AIM
Set down, please, exactly the lines below that run from the line with "List all objects from smallest to largest." to the line with "What value does", both lines included.

== AVAILABLE RECORDS

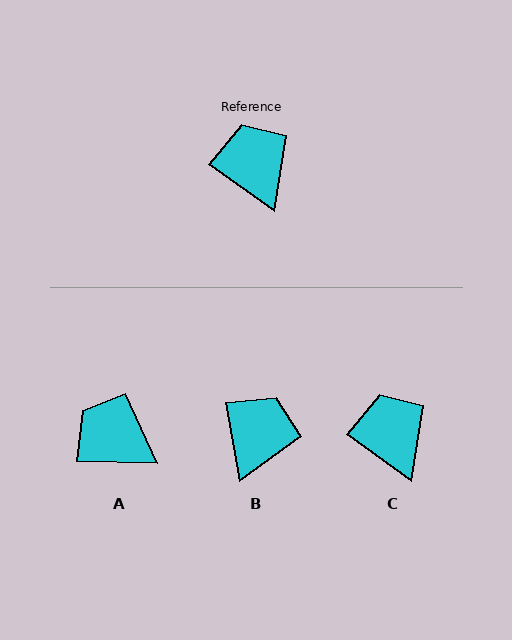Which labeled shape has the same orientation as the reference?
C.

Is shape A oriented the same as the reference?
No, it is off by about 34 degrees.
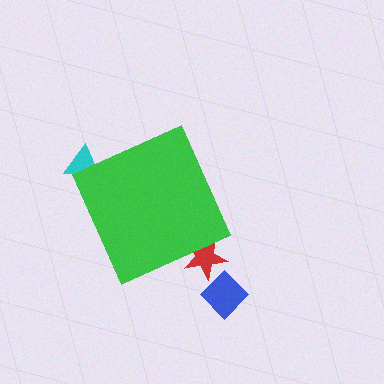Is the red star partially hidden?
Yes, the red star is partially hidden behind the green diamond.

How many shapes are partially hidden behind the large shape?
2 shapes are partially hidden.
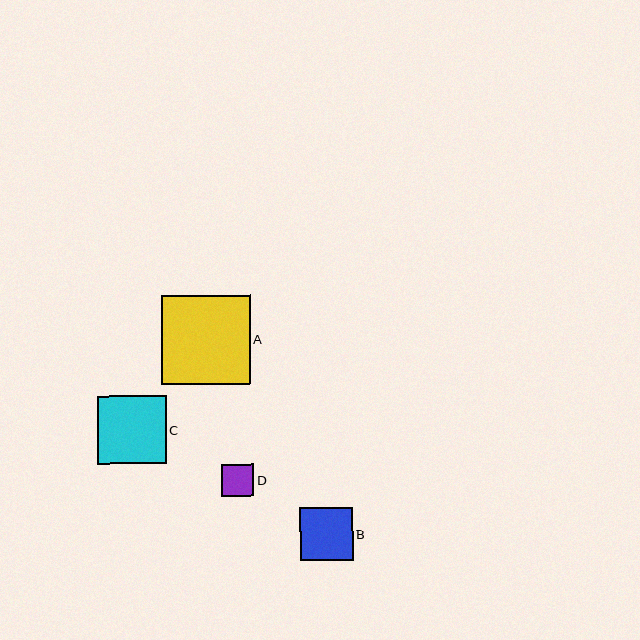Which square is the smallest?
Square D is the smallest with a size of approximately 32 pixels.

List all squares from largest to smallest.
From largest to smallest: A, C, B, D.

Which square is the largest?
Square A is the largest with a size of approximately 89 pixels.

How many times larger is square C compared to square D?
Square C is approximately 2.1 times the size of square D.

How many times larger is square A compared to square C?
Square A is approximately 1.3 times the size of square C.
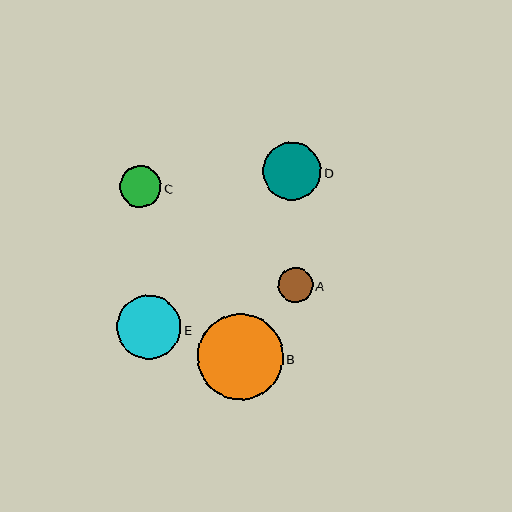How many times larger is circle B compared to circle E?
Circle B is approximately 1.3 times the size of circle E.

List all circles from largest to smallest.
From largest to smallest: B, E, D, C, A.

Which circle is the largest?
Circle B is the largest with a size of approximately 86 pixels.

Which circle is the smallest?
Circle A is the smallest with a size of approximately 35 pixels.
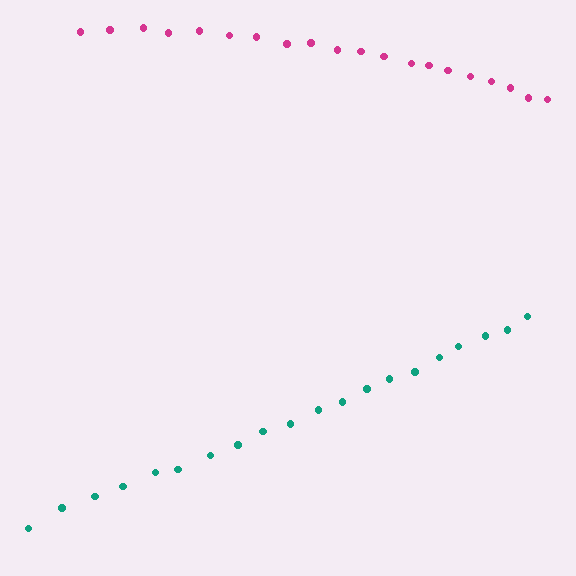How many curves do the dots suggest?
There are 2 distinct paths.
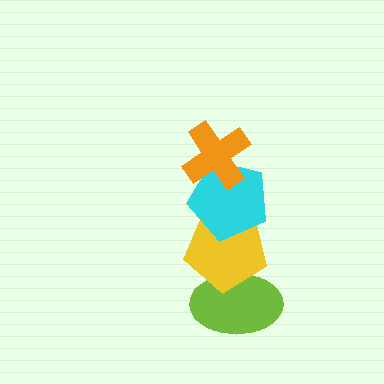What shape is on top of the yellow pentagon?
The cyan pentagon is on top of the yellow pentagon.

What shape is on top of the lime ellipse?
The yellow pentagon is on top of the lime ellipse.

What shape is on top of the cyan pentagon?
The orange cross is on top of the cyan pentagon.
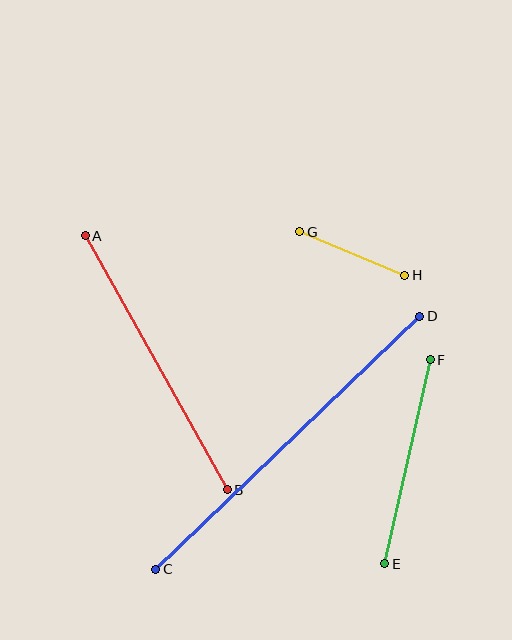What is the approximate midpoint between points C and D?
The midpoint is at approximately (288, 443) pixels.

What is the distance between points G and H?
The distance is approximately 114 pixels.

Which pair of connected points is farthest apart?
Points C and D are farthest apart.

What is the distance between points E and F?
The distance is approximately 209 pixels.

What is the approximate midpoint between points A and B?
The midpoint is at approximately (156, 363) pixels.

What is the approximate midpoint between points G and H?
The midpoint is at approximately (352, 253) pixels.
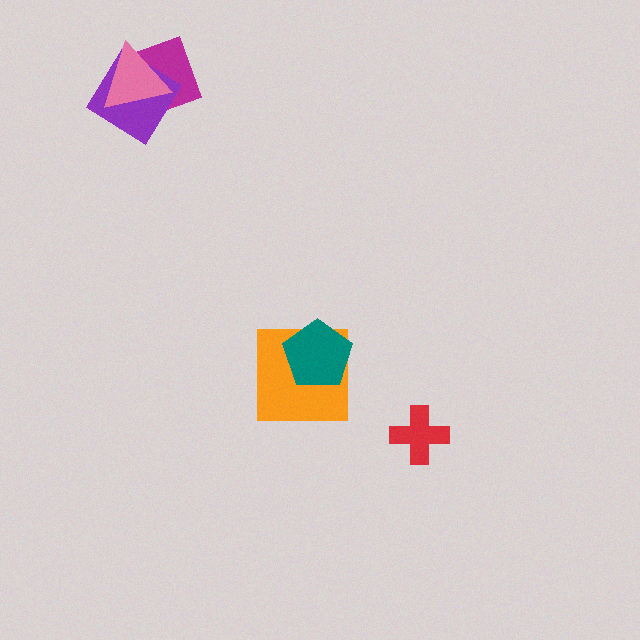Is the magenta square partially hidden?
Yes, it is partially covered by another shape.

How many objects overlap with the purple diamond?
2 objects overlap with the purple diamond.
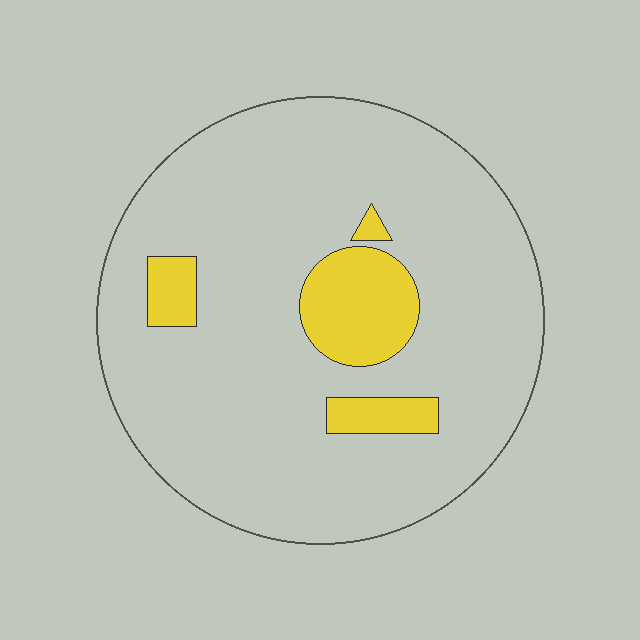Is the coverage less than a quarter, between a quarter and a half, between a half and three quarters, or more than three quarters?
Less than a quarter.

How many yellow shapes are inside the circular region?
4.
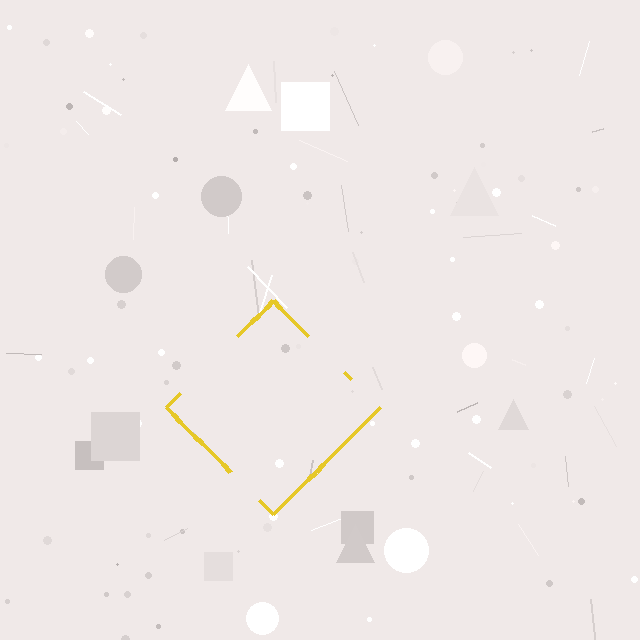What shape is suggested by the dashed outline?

====
== AVAILABLE RECORDS

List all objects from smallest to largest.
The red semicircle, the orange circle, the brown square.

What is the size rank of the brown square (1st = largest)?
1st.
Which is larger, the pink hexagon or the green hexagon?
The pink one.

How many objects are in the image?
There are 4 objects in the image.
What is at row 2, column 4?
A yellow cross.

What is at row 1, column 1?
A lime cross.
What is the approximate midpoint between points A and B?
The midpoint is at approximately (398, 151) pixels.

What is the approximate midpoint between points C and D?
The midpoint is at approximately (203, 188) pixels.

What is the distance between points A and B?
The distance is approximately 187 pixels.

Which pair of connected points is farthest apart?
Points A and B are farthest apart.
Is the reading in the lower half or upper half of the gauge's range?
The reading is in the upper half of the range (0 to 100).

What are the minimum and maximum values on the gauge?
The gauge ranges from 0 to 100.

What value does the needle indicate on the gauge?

====

CORRECT ANSWER
List all objects from smallest to largest.
The red semicircle, the orange circle, the brown square.

What is the size rank of the brown square (1st = largest)?
1st.
Which is larger, the pink hexagon or the green hexagon?
The pink one.

How many objects are in the image?
There are 4 objects in the image.
What is at row 2, column 4?
A yellow cross.

What is at row 1, column 1?
A lime cross.
What is the approximate midpoint between points A and B?
The midpoint is at approximately (398, 151) pixels.

What is the approximate midpoint between points C and D?
The midpoint is at approximately (203, 188) pixels.

What is the distance between points A and B?
The distance is approximately 187 pixels.

Which pair of connected points is farthest apart?
Points A and B are farthest apart.
Is the reading in the lower half or upper half of the gauge's range?
The reading is in the upper half of the range (0 to 100).

What are the minimum and maximum values on the gauge?
The gauge ranges from 0 to 100.

What value does the needle indicate on the gauge?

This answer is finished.